* [SET PROBLEM]: Reproduce every line of the listing as written, apart from the pictures.

==== DATA ROWS

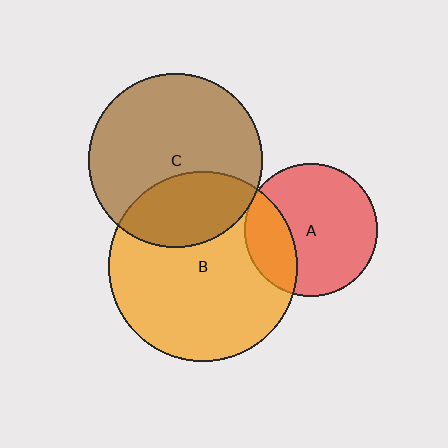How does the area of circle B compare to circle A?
Approximately 2.0 times.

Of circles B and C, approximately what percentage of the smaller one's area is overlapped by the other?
Approximately 30%.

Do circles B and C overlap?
Yes.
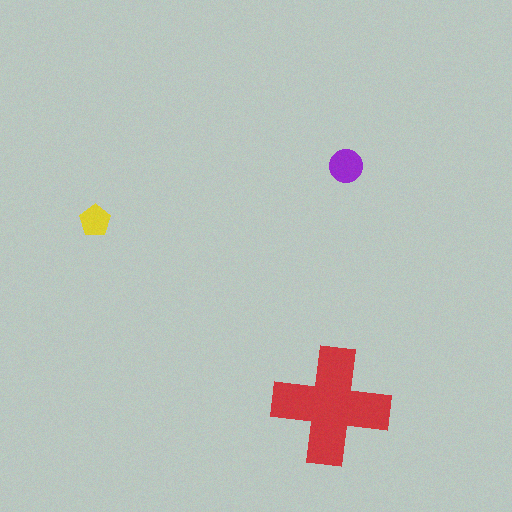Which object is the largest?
The red cross.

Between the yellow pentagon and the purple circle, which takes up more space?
The purple circle.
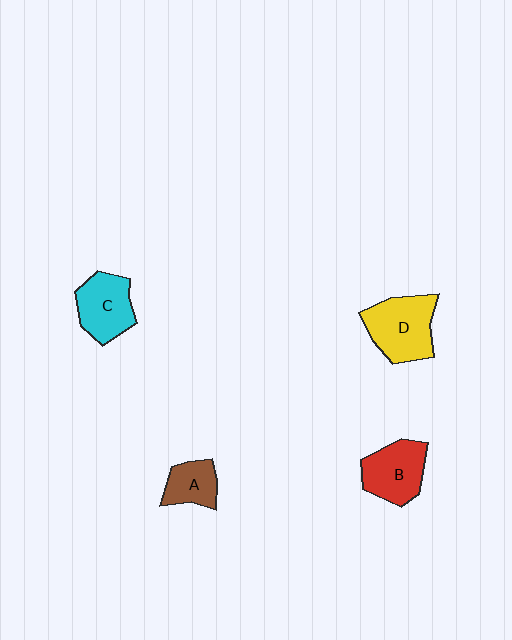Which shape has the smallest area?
Shape A (brown).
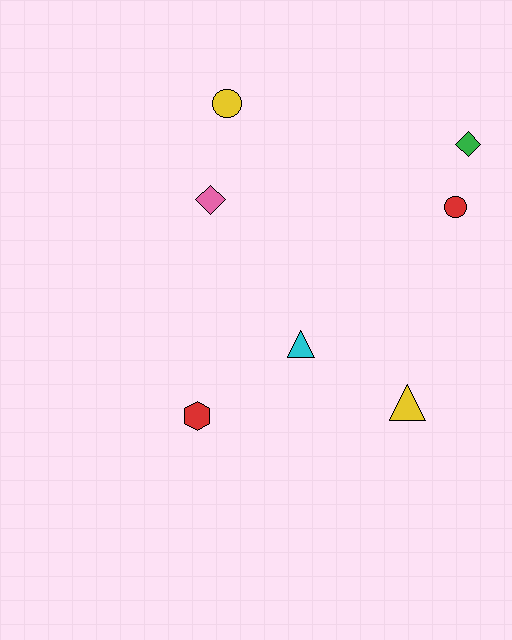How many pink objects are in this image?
There is 1 pink object.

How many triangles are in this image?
There are 2 triangles.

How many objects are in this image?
There are 7 objects.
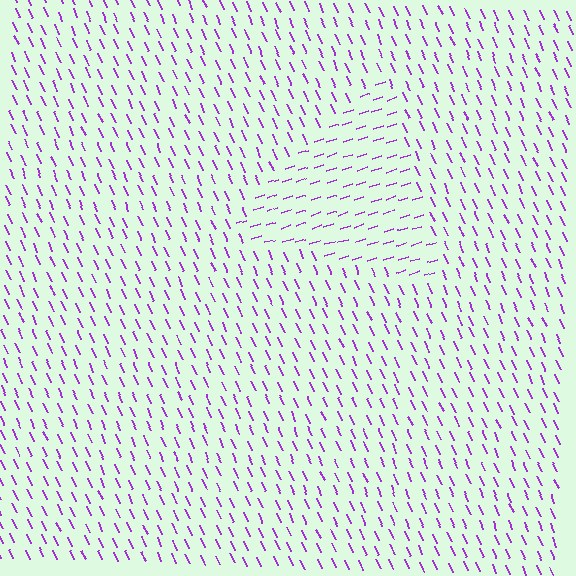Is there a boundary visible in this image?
Yes, there is a texture boundary formed by a change in line orientation.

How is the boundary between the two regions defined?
The boundary is defined purely by a change in line orientation (approximately 83 degrees difference). All lines are the same color and thickness.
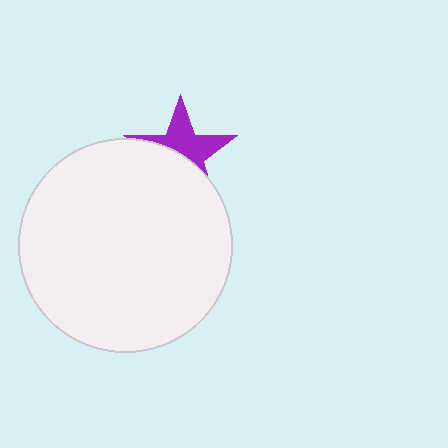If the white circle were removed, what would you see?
You would see the complete purple star.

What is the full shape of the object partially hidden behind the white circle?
The partially hidden object is a purple star.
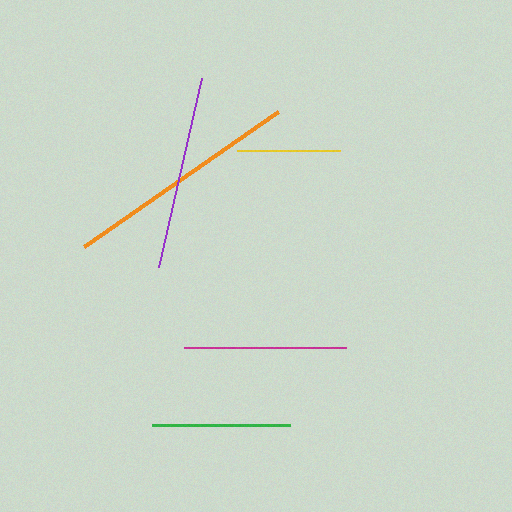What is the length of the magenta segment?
The magenta segment is approximately 162 pixels long.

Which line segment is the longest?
The orange line is the longest at approximately 236 pixels.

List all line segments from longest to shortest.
From longest to shortest: orange, purple, magenta, green, yellow.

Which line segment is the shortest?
The yellow line is the shortest at approximately 102 pixels.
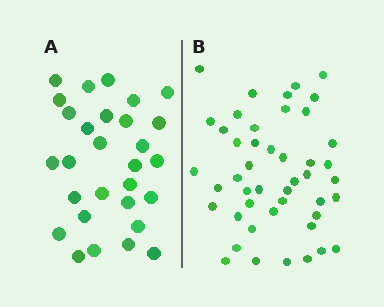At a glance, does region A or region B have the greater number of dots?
Region B (the right region) has more dots.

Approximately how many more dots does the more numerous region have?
Region B has approximately 15 more dots than region A.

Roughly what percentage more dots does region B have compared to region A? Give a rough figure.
About 60% more.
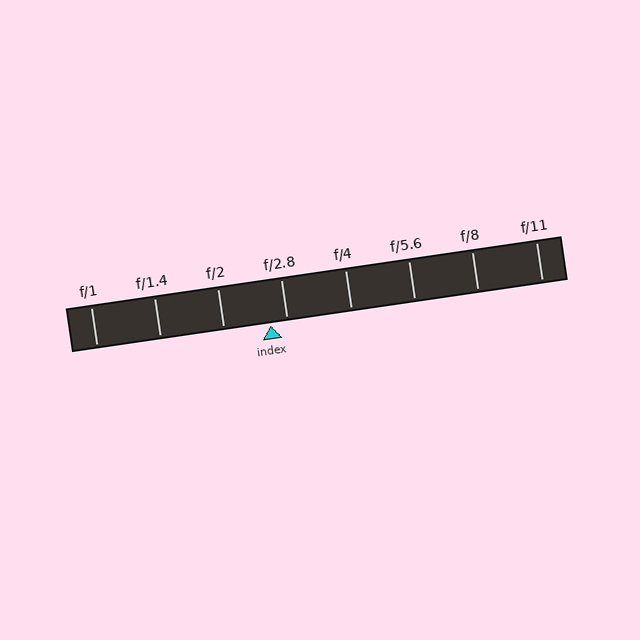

========

* [EXERCISE ANSWER]:
How does the area of circle B compare to circle A?
Approximately 2.0 times.

Of circles B and C, approximately what percentage of the smaller one's area is overlapped by the other?
Approximately 30%.

Do circles B and C overlap?
Yes.
Which object is the largest?
The red cross.

Between the yellow pentagon and the purple circle, which takes up more space?
The purple circle.
Which shape has the smallest area?
Shape A (brown).
How many pink objects are in this image?
There is 1 pink object.

How many triangles are in this image?
There are 2 triangles.

How many objects are in this image?
There are 7 objects.
Is there a boundary visible in this image?
Yes, there is a texture boundary formed by a change in line orientation.

How is the boundary between the two regions defined?
The boundary is defined purely by a change in line orientation (approximately 83 degrees difference). All lines are the same color and thickness.
If the white circle were removed, what would you see?
You would see the complete purple star.

What is the full shape of the object partially hidden behind the white circle?
The partially hidden object is a purple star.
What is the length of the magenta segment?
The magenta segment is approximately 162 pixels long.

Which line segment is the longest?
The orange line is the longest at approximately 236 pixels.

List all line segments from longest to shortest.
From longest to shortest: orange, purple, magenta, green, yellow.

Which line segment is the shortest?
The yellow line is the shortest at approximately 102 pixels.
At a glance, does region A or region B have the greater number of dots?
Region B (the right region) has more dots.

Approximately how many more dots does the more numerous region have?
Region B has approximately 15 more dots than region A.

Roughly what percentage more dots does region B have compared to region A? Give a rough figure.
About 60% more.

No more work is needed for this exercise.